• _INSTRUCTION_
Each entry must be given again exactly; images do not belong in the copy.

───── PROVIDED RECORDS ─────

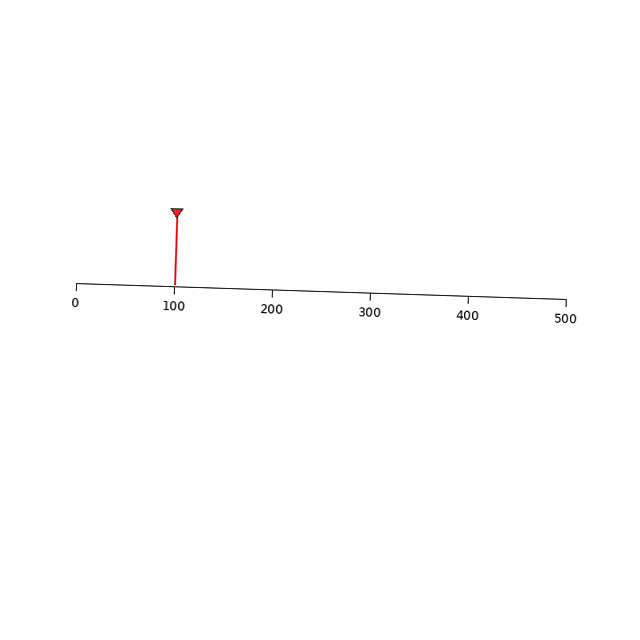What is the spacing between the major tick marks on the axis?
The major ticks are spaced 100 apart.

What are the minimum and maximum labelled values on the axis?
The axis runs from 0 to 500.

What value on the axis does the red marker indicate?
The marker indicates approximately 100.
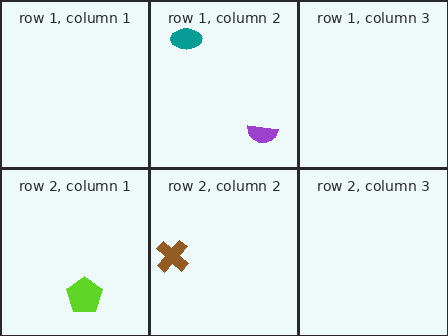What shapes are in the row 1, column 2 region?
The teal ellipse, the purple semicircle.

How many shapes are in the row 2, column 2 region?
1.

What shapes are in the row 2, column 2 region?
The brown cross.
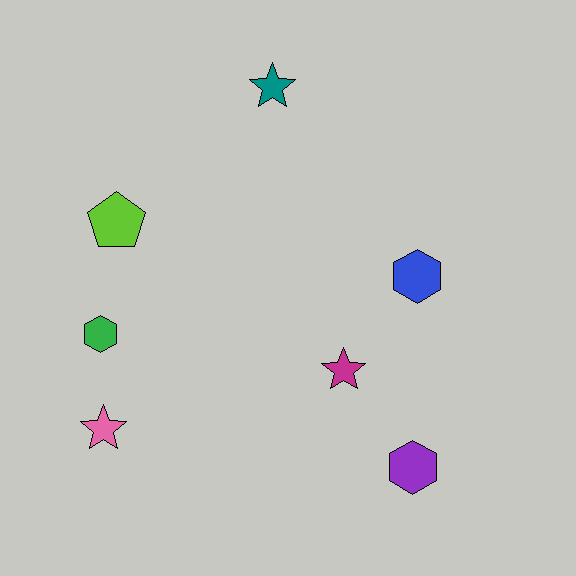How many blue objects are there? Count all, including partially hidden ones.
There is 1 blue object.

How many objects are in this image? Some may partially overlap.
There are 7 objects.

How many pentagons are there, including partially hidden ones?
There is 1 pentagon.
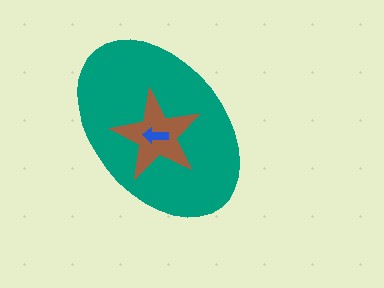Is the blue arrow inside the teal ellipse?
Yes.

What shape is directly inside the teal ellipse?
The brown star.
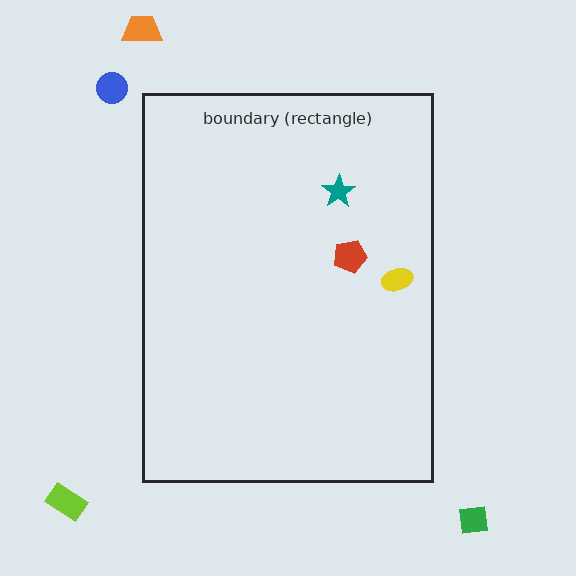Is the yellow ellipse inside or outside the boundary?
Inside.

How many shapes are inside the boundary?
3 inside, 4 outside.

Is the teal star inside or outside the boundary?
Inside.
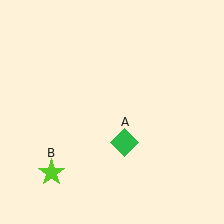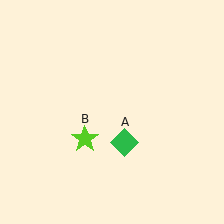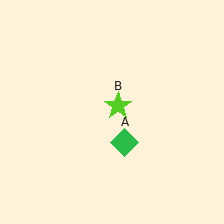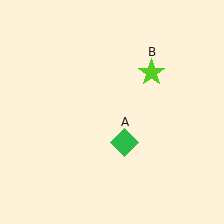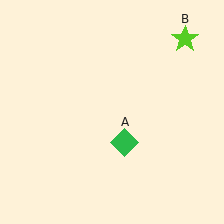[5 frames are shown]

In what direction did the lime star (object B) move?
The lime star (object B) moved up and to the right.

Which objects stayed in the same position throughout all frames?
Green diamond (object A) remained stationary.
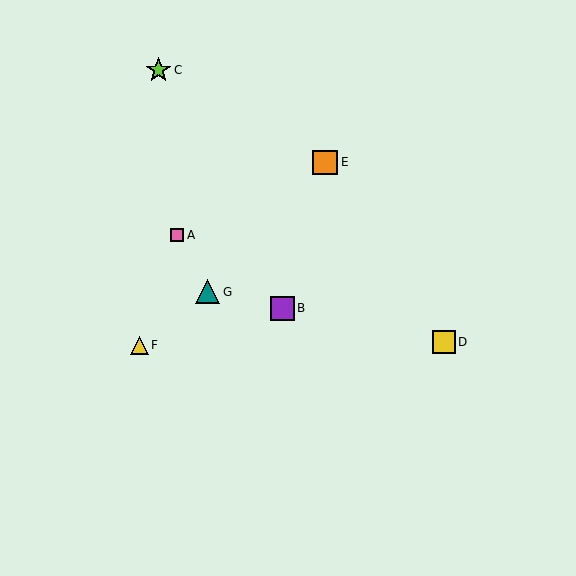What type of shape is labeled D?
Shape D is a yellow square.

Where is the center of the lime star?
The center of the lime star is at (159, 70).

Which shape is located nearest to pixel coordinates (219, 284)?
The teal triangle (labeled G) at (208, 292) is nearest to that location.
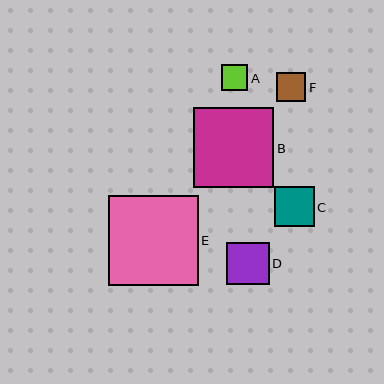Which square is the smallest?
Square A is the smallest with a size of approximately 27 pixels.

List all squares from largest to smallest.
From largest to smallest: E, B, D, C, F, A.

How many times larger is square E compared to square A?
Square E is approximately 3.4 times the size of square A.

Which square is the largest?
Square E is the largest with a size of approximately 90 pixels.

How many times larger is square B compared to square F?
Square B is approximately 2.7 times the size of square F.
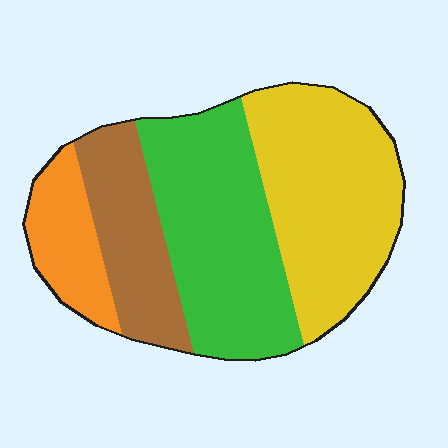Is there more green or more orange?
Green.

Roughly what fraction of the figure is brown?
Brown takes up about one sixth (1/6) of the figure.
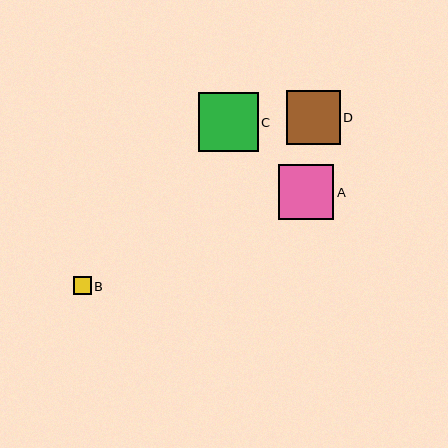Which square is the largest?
Square C is the largest with a size of approximately 59 pixels.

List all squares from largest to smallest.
From largest to smallest: C, A, D, B.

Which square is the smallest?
Square B is the smallest with a size of approximately 18 pixels.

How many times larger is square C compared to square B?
Square C is approximately 3.3 times the size of square B.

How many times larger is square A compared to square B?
Square A is approximately 3.1 times the size of square B.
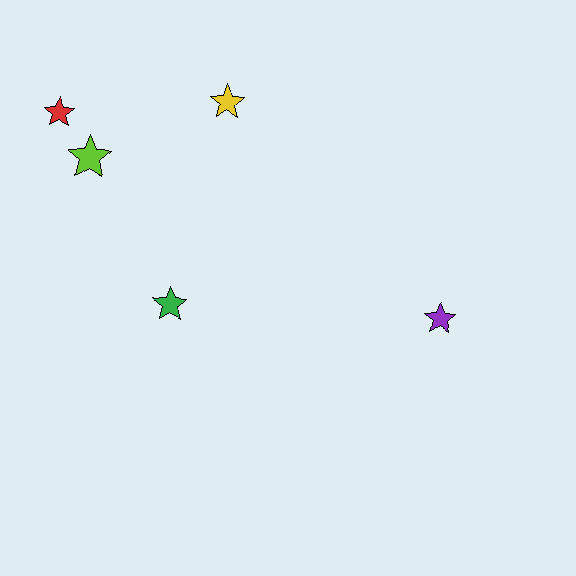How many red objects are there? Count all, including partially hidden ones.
There is 1 red object.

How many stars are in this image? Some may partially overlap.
There are 5 stars.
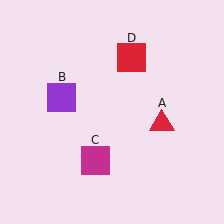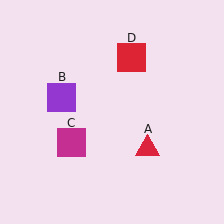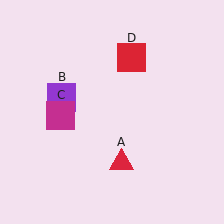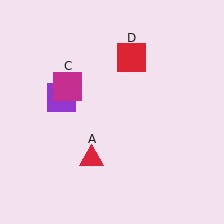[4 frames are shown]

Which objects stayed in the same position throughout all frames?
Purple square (object B) and red square (object D) remained stationary.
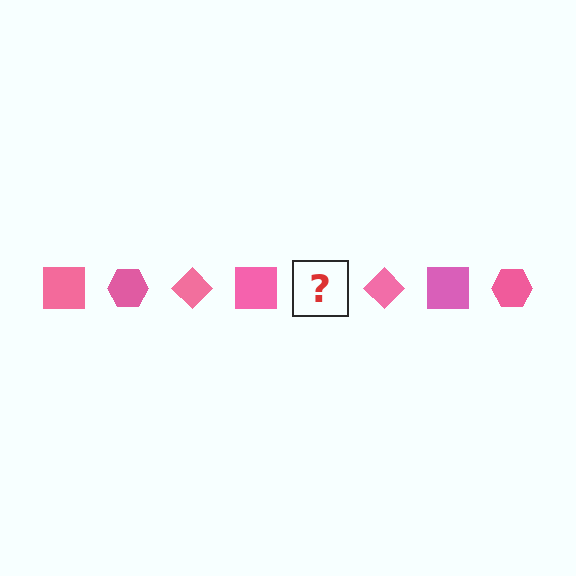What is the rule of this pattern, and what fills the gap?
The rule is that the pattern cycles through square, hexagon, diamond shapes in pink. The gap should be filled with a pink hexagon.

─────

• _EXPECTED OUTPUT_
What is the spacing between the major tick marks on the axis?
The major ticks are spaced 100 apart.

What are the minimum and maximum labelled values on the axis?
The axis runs from 0 to 500.

What value on the axis does the red marker indicate?
The marker indicates approximately 100.
What shapes are in the row 1, column 2 region?
The teal ellipse, the purple semicircle.

How many shapes are in the row 2, column 2 region?
1.

What shapes are in the row 2, column 2 region?
The brown cross.
How many blue objects are there? Count all, including partially hidden ones.
There is 1 blue object.

How many objects are in this image? Some may partially overlap.
There are 7 objects.

How many pentagons are there, including partially hidden ones?
There is 1 pentagon.
Is the blue arrow inside the teal ellipse?
Yes.

What shape is directly inside the teal ellipse?
The brown star.
Is the yellow ellipse inside or outside the boundary?
Inside.

How many shapes are inside the boundary?
3 inside, 4 outside.

Is the teal star inside or outside the boundary?
Inside.
[5 frames are shown]

In what direction did the lime star (object B) move?
The lime star (object B) moved up and to the right.

Which objects stayed in the same position throughout all frames?
Green diamond (object A) remained stationary.
What type of shape is labeled D?
Shape D is a yellow square.

Where is the center of the lime star?
The center of the lime star is at (159, 70).

Which shape is located nearest to pixel coordinates (219, 284)?
The teal triangle (labeled G) at (208, 292) is nearest to that location.
Which square is the smallest?
Square A is the smallest with a size of approximately 27 pixels.

List all squares from largest to smallest.
From largest to smallest: E, B, D, C, F, A.

How many times larger is square E compared to square A?
Square E is approximately 3.4 times the size of square A.

Which square is the largest?
Square E is the largest with a size of approximately 90 pixels.

How many times larger is square B compared to square F?
Square B is approximately 2.7 times the size of square F.
Is there more green or more orange?
Green.

Roughly what fraction of the figure is brown?
Brown takes up about one sixth (1/6) of the figure.
Which square is the largest?
Square C is the largest with a size of approximately 59 pixels.

List all squares from largest to smallest.
From largest to smallest: C, A, D, B.

Which square is the smallest?
Square B is the smallest with a size of approximately 18 pixels.

How many times larger is square C compared to square B?
Square C is approximately 3.3 times the size of square B.

How many times larger is square A compared to square B?
Square A is approximately 3.1 times the size of square B.
How many red objects are there? Count all, including partially hidden ones.
There is 1 red object.

How many stars are in this image? Some may partially overlap.
There are 5 stars.
[4 frames are shown]

Which objects stayed in the same position throughout all frames?
Purple square (object B) and red square (object D) remained stationary.
What is the rule of this pattern, and what fills the gap?
The rule is that the pattern cycles through square, hexagon, diamond shapes in pink. The gap should be filled with a pink hexagon.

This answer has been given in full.